• _Task to complete_
Make an exact copy of all the entries, with the pictures left out.

[start]

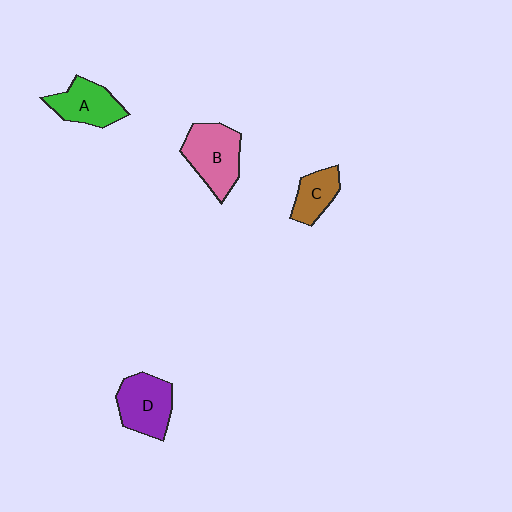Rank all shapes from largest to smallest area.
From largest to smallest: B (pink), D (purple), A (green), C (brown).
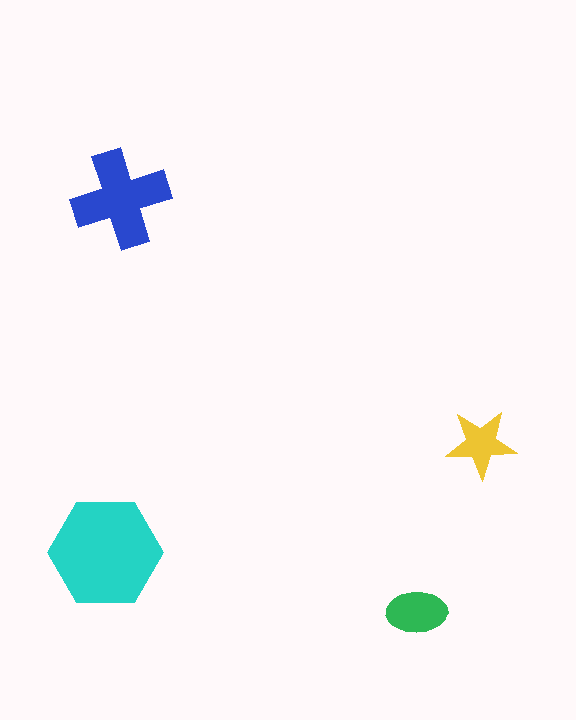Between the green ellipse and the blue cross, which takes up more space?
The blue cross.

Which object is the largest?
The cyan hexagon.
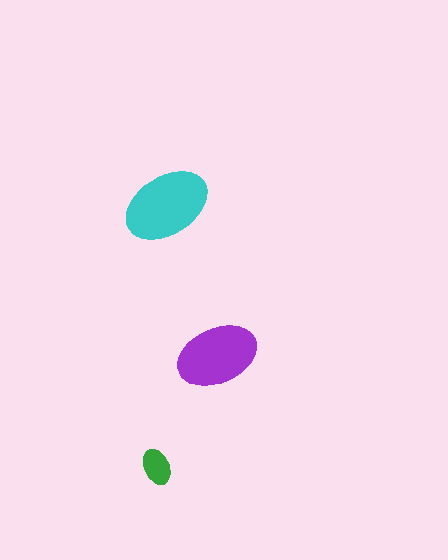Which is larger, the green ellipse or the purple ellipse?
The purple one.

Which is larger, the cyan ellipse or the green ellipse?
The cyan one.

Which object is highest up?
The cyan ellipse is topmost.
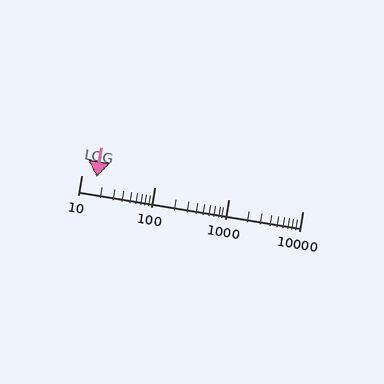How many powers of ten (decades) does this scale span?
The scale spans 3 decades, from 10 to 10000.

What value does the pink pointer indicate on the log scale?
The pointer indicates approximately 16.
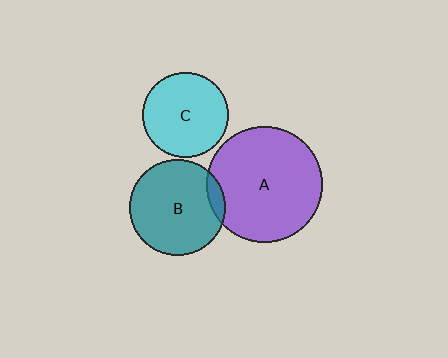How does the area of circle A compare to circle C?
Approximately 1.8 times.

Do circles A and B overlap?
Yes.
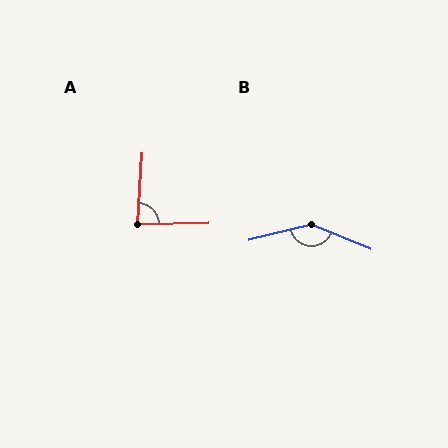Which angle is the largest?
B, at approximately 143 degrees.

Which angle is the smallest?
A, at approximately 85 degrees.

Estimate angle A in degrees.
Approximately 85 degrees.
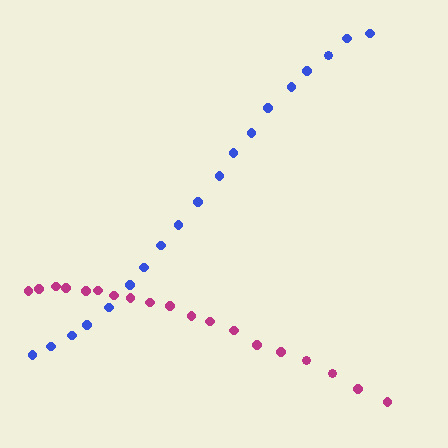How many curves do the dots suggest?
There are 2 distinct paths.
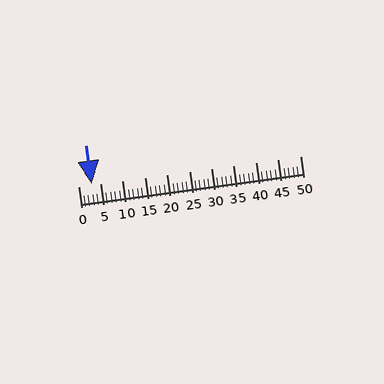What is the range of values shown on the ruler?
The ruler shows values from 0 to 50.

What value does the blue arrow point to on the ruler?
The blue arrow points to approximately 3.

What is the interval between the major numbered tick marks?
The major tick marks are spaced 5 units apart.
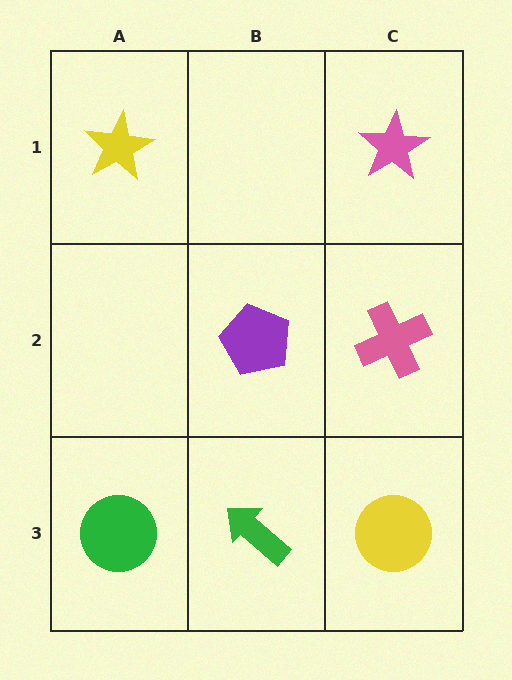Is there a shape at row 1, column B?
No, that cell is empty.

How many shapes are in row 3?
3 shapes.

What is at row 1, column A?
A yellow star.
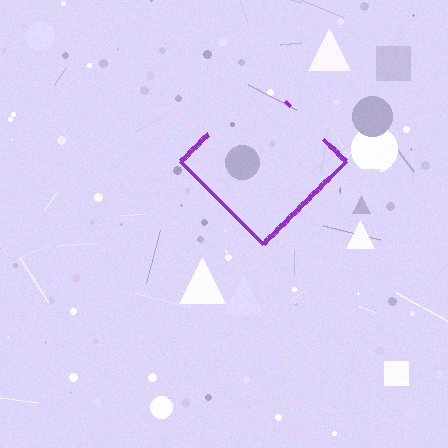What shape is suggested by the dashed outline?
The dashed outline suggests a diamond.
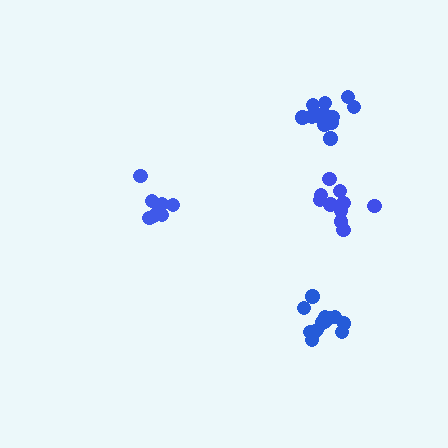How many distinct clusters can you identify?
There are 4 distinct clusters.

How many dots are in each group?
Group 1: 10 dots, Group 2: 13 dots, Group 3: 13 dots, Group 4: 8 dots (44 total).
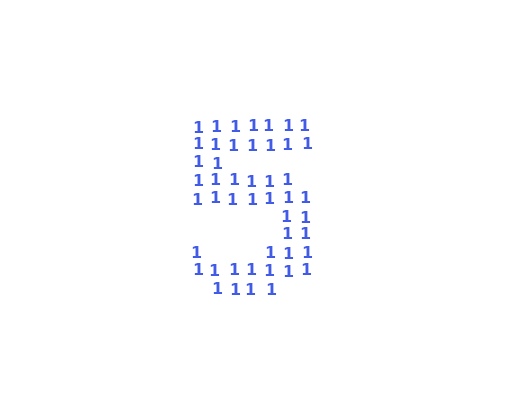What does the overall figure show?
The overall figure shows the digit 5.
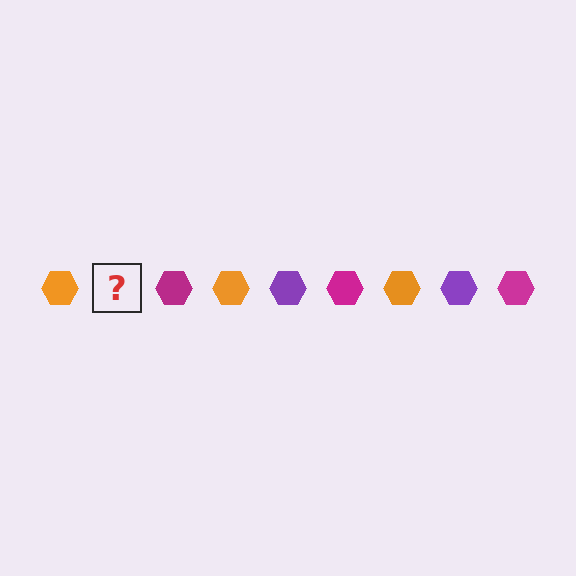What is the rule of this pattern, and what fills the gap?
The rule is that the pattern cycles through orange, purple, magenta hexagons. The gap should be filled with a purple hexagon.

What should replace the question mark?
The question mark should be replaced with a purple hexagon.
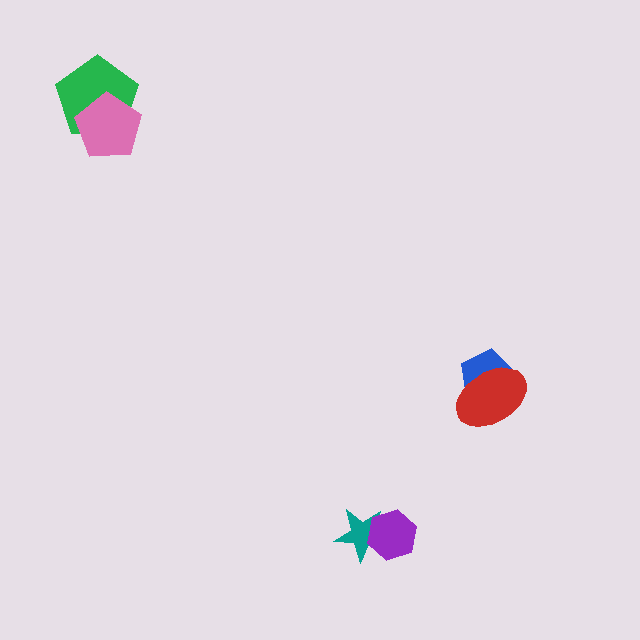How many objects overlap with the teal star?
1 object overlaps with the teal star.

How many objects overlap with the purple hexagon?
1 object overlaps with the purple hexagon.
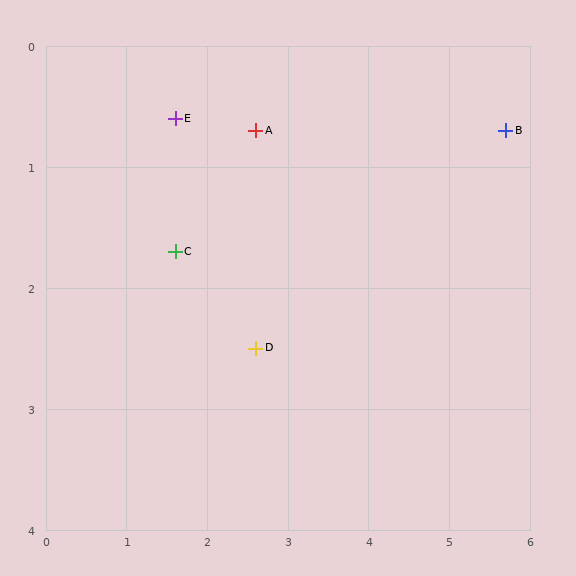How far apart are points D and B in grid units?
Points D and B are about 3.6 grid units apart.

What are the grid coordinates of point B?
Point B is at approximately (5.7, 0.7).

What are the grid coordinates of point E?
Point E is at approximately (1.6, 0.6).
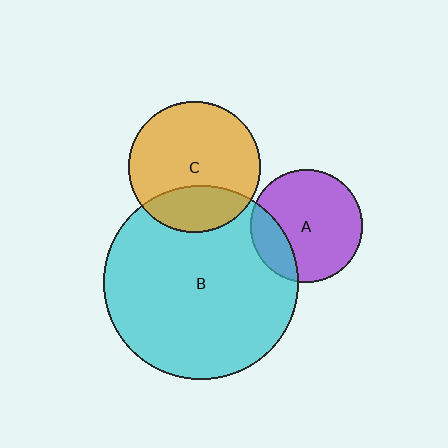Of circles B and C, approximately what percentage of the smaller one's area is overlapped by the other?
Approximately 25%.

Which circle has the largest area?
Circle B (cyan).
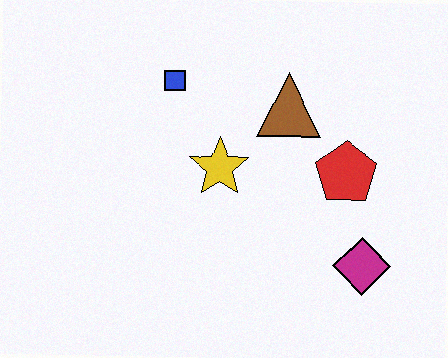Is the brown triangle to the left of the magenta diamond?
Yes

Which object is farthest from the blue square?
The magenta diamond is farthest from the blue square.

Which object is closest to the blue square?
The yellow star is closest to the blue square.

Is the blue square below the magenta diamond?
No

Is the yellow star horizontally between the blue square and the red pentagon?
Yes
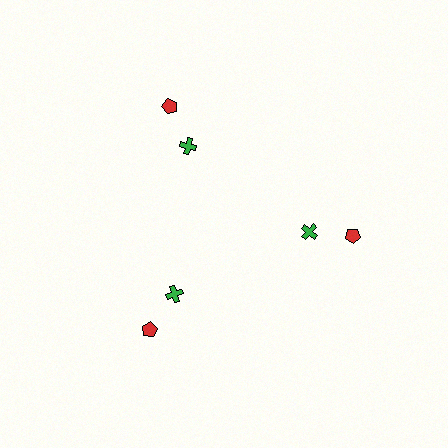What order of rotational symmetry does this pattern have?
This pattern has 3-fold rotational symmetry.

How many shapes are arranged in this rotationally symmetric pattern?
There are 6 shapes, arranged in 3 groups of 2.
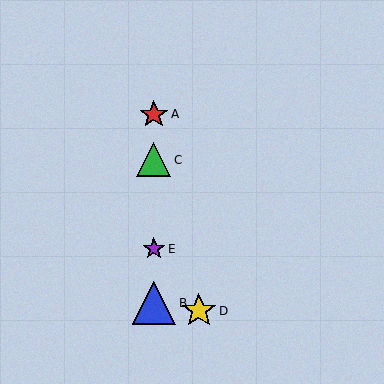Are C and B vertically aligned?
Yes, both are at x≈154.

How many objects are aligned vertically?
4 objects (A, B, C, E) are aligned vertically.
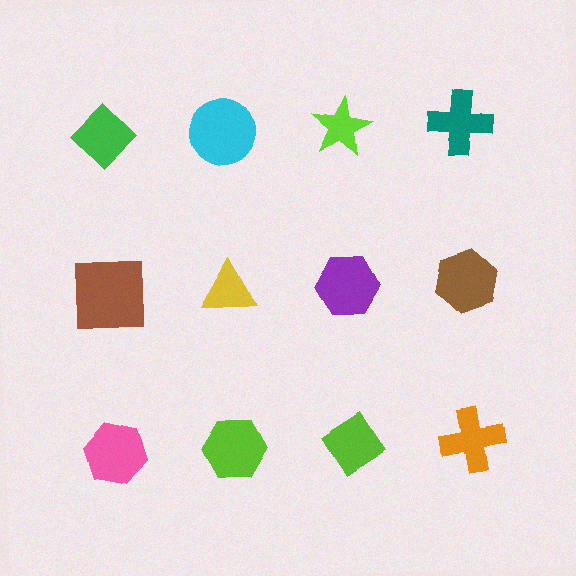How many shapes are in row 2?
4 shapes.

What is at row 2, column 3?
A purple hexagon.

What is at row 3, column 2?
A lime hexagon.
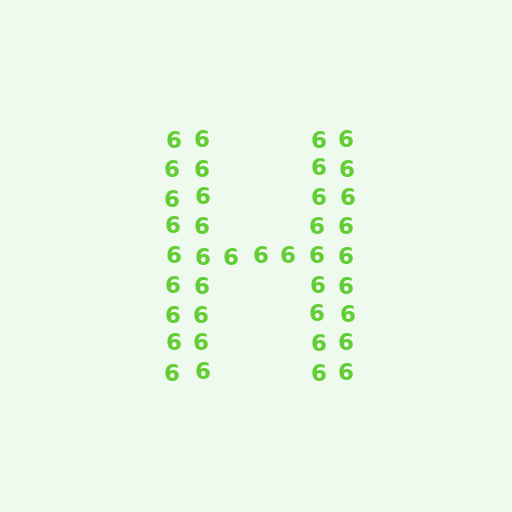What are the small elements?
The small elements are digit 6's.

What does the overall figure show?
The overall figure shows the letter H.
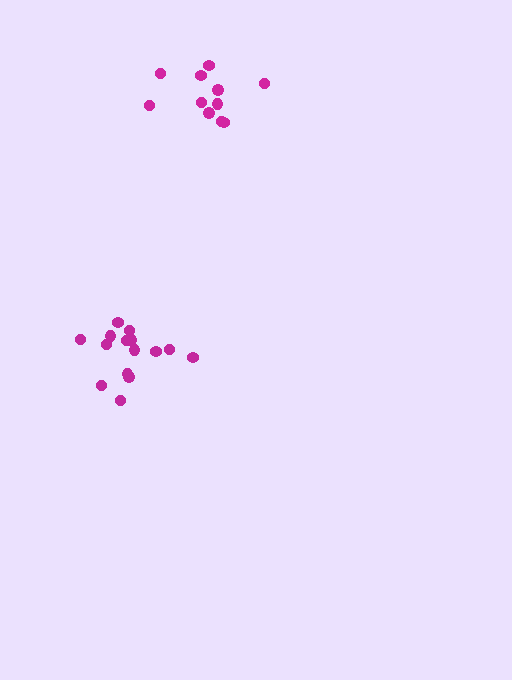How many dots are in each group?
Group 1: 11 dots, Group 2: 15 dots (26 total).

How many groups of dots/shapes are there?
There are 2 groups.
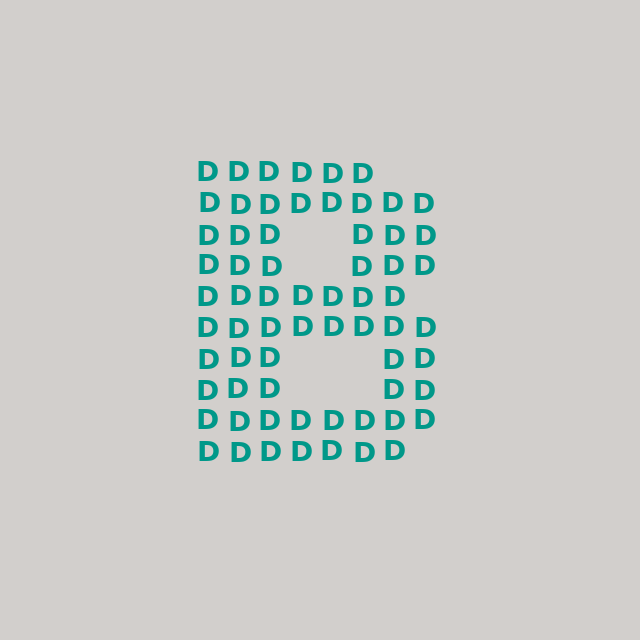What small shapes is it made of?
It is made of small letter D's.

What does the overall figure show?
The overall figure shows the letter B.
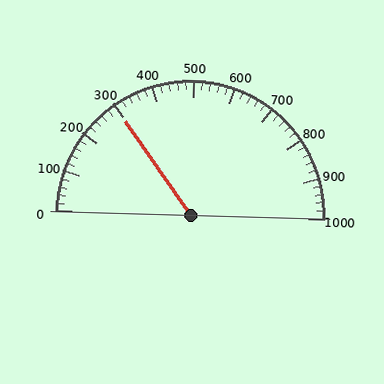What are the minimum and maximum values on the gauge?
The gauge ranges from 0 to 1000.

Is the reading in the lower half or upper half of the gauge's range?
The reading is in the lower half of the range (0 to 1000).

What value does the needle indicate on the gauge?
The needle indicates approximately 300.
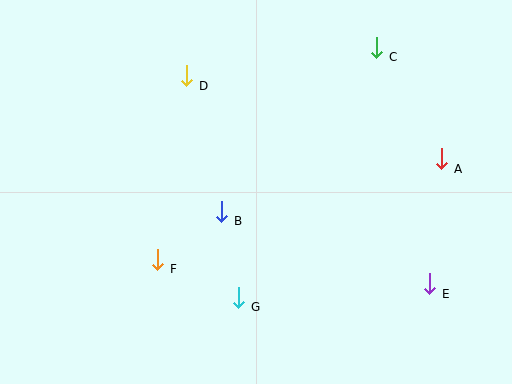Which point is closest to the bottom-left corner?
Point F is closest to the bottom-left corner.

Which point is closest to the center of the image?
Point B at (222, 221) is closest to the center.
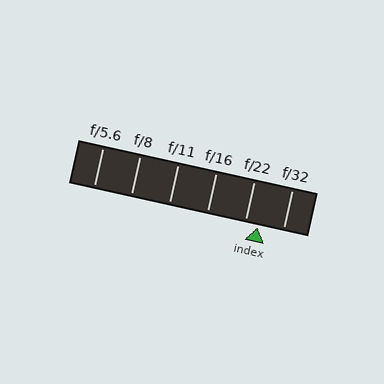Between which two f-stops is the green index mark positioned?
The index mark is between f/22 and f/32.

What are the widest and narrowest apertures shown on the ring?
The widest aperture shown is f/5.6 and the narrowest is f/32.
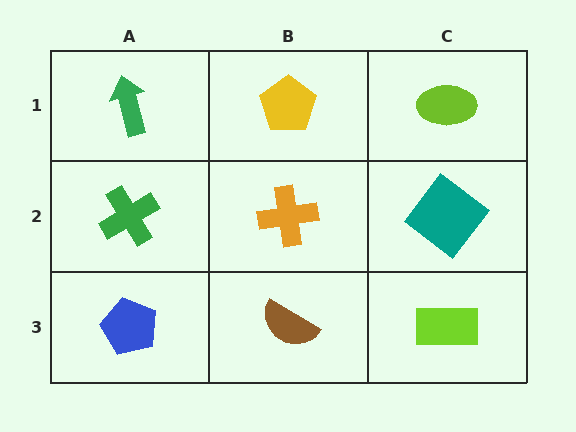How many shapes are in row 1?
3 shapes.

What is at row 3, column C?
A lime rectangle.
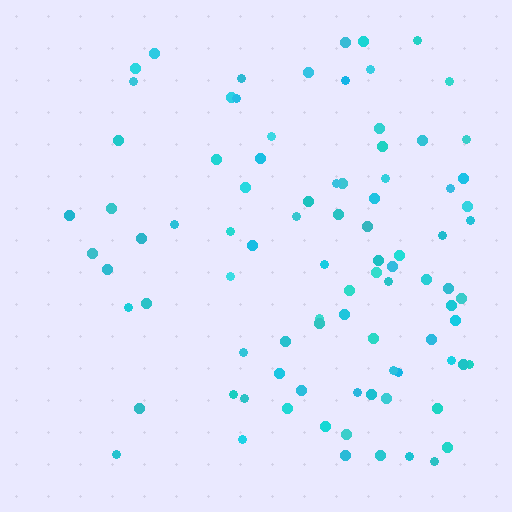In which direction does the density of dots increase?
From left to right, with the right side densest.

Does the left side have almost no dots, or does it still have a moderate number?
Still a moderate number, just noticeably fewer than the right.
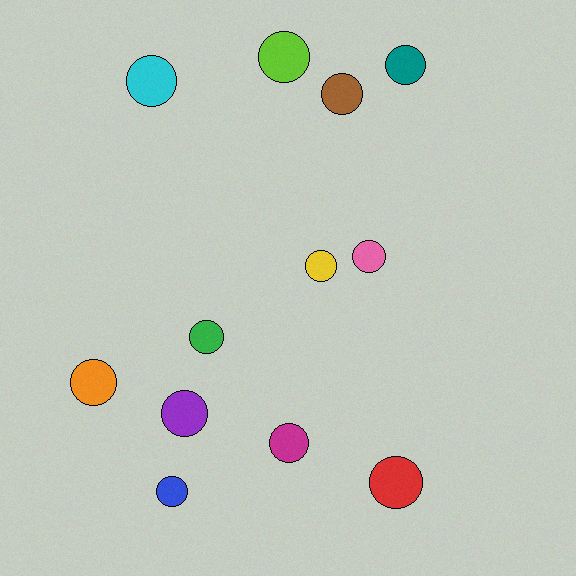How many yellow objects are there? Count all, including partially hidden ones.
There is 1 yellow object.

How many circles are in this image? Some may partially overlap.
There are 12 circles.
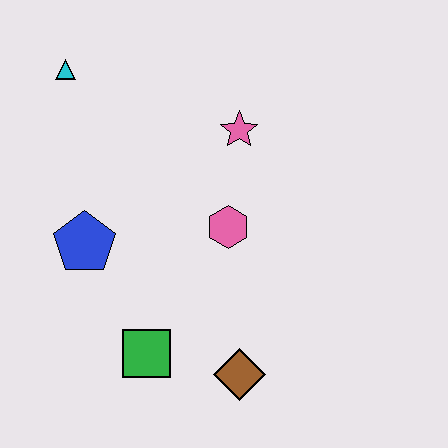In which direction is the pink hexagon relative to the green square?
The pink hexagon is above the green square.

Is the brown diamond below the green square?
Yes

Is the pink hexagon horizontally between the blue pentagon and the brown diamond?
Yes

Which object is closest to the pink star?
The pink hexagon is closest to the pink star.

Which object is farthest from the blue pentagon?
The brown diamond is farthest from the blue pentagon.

[end]

• _Finished task_
Rank all shapes from largest to smallest area.
From largest to smallest: B (pink), D (purple), A (green), C (brown).
Between the green ellipse and the blue cross, which takes up more space?
The blue cross.

Which object is the largest?
The cyan hexagon.
Which is larger, the green ellipse or the purple ellipse?
The purple one.

Which is larger, the cyan ellipse or the green ellipse?
The cyan one.

Which object is highest up?
The cyan ellipse is topmost.
How many powers of ten (decades) does this scale span?
The scale spans 3 decades, from 10 to 10000.

What value does the pink pointer indicate on the log scale?
The pointer indicates approximately 16.
How does the area of circle A compare to circle C?
Approximately 1.8 times.

Do circles A and B overlap?
Yes.
Which angle is the largest?
B, at approximately 143 degrees.

Which angle is the smallest?
A, at approximately 85 degrees.

Estimate angle A in degrees.
Approximately 85 degrees.
How many curves do the dots suggest?
There are 2 distinct paths.
What is the range of values shown on the ruler?
The ruler shows values from 0 to 50.

What value does the blue arrow point to on the ruler?
The blue arrow points to approximately 3.

What is the interval between the major numbered tick marks?
The major tick marks are spaced 5 units apart.
Is there a shape at row 1, column B?
No, that cell is empty.

How many shapes are in row 3?
3 shapes.

What is at row 1, column A?
A yellow star.
What shape is suggested by the dashed outline?
The dashed outline suggests a diamond.
How many distinct clusters can you identify?
There are 4 distinct clusters.

How many dots are in each group?
Group 1: 10 dots, Group 2: 13 dots, Group 3: 13 dots, Group 4: 8 dots (44 total).
What does the overall figure show?
The overall figure shows the digit 5.
What is the rule of this pattern, and what fills the gap?
The rule is that the pattern cycles through orange, purple, magenta hexagons. The gap should be filled with a purple hexagon.

What should replace the question mark?
The question mark should be replaced with a purple hexagon.
How many objects overlap with the teal star?
1 object overlaps with the teal star.

How many objects overlap with the purple hexagon?
1 object overlaps with the purple hexagon.
How far apart are points D and B in grid units?
Points D and B are about 3.6 grid units apart.

What are the grid coordinates of point B?
Point B is at approximately (5.7, 0.7).

What are the grid coordinates of point E?
Point E is at approximately (1.6, 0.6).
Of circles B and C, approximately what percentage of the smaller one's area is overlapped by the other?
Approximately 25%.

Which circle has the largest area?
Circle B (cyan).
Is the brown triangle to the left of the magenta diamond?
Yes

Which object is farthest from the blue square?
The magenta diamond is farthest from the blue square.

Which object is closest to the blue square?
The yellow star is closest to the blue square.

Is the blue square below the magenta diamond?
No

Is the yellow star horizontally between the blue square and the red pentagon?
Yes
What order of rotational symmetry does this pattern have?
This pattern has 3-fold rotational symmetry.

How many shapes are arranged in this rotationally symmetric pattern?
There are 6 shapes, arranged in 3 groups of 2.
Are C and B vertically aligned?
Yes, both are at x≈154.

How many objects are aligned vertically?
4 objects (A, B, C, E) are aligned vertically.
How many shapes are in row 2?
4 shapes.

What is at row 2, column 3?
A purple hexagon.

What is at row 3, column 2?
A lime hexagon.
What are the small elements?
The small elements are digit 6's.

What does the overall figure show?
The overall figure shows the letter H.
How many dots are in each group?
Group 1: 11 dots, Group 2: 15 dots (26 total).

How many groups of dots/shapes are there?
There are 2 groups.
What small shapes is it made of?
It is made of small letter D's.

What does the overall figure show?
The overall figure shows the letter B.
What are the minimum and maximum values on the gauge?
The gauge ranges from 0 to 1000.

Is the reading in the lower half or upper half of the gauge's range?
The reading is in the lower half of the range (0 to 1000).

What value does the needle indicate on the gauge?
The needle indicates approximately 300.
Which point is closest to the bottom-left corner?
Point F is closest to the bottom-left corner.

Which point is closest to the center of the image?
Point B at (222, 221) is closest to the center.
Between which two f-stops is the green index mark positioned?
The index mark is between f/22 and f/32.

What are the widest and narrowest apertures shown on the ring?
The widest aperture shown is f/5.6 and the narrowest is f/32.
How many shapes are in row 1?
3 shapes.

What is at row 3, column C?
A lime rectangle.
In which direction does the density of dots increase?
From left to right, with the right side densest.

Does the left side have almost no dots, or does it still have a moderate number?
Still a moderate number, just noticeably fewer than the right.
How many yellow objects are there? Count all, including partially hidden ones.
There is 1 yellow object.

How many circles are in this image? Some may partially overlap.
There are 12 circles.
In which direction is the pink hexagon relative to the green square?
The pink hexagon is above the green square.

Is the brown diamond below the green square?
Yes

Is the pink hexagon horizontally between the blue pentagon and the brown diamond?
Yes

Which object is closest to the pink star?
The pink hexagon is closest to the pink star.

Which object is farthest from the blue pentagon?
The brown diamond is farthest from the blue pentagon.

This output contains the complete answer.